--- Input data ---
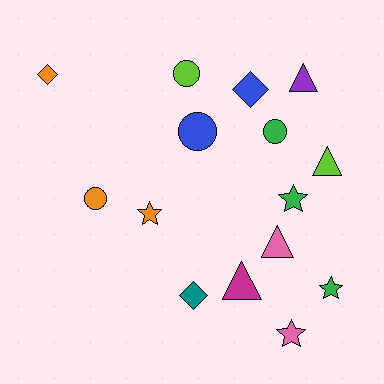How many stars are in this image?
There are 4 stars.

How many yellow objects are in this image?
There are no yellow objects.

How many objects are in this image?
There are 15 objects.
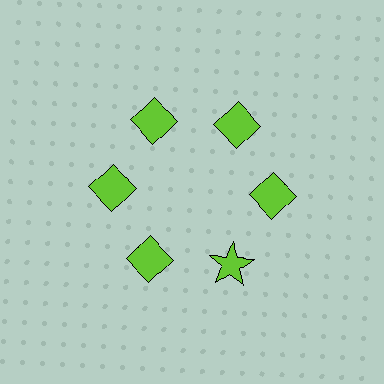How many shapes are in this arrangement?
There are 6 shapes arranged in a ring pattern.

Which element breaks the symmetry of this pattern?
The lime star at roughly the 5 o'clock position breaks the symmetry. All other shapes are lime diamonds.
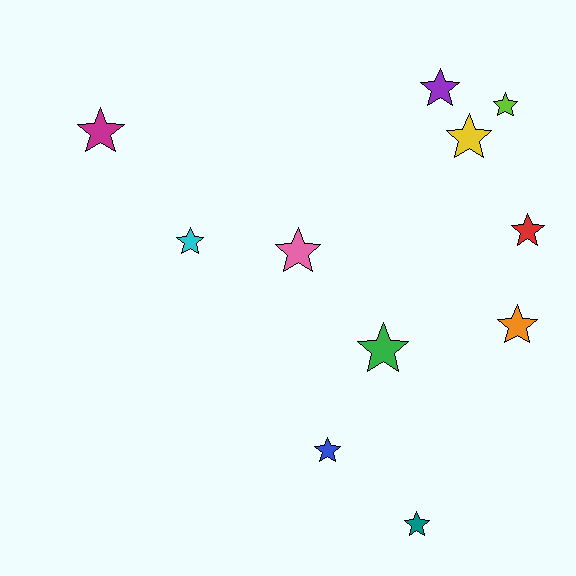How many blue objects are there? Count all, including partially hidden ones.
There is 1 blue object.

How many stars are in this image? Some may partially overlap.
There are 11 stars.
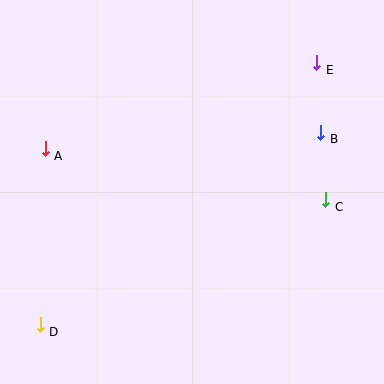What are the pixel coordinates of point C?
Point C is at (326, 207).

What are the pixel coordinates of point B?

--- Exercise aim ---
Write out exactly the lines from the one containing "How many shapes are in this arrangement?" through the last line of the records above, both ends included, and leave out any pictures.

--- Task answer ---
How many shapes are in this arrangement?
There are 6 shapes arranged in a ring pattern.

Which element breaks the symmetry of this pattern?
The lime star at roughly the 5 o'clock position breaks the symmetry. All other shapes are lime diamonds.
How many blue objects are there? Count all, including partially hidden ones.
There is 1 blue object.

How many stars are in this image? Some may partially overlap.
There are 11 stars.
What are the pixel coordinates of point C?
Point C is at (326, 207).

What are the pixel coordinates of point B?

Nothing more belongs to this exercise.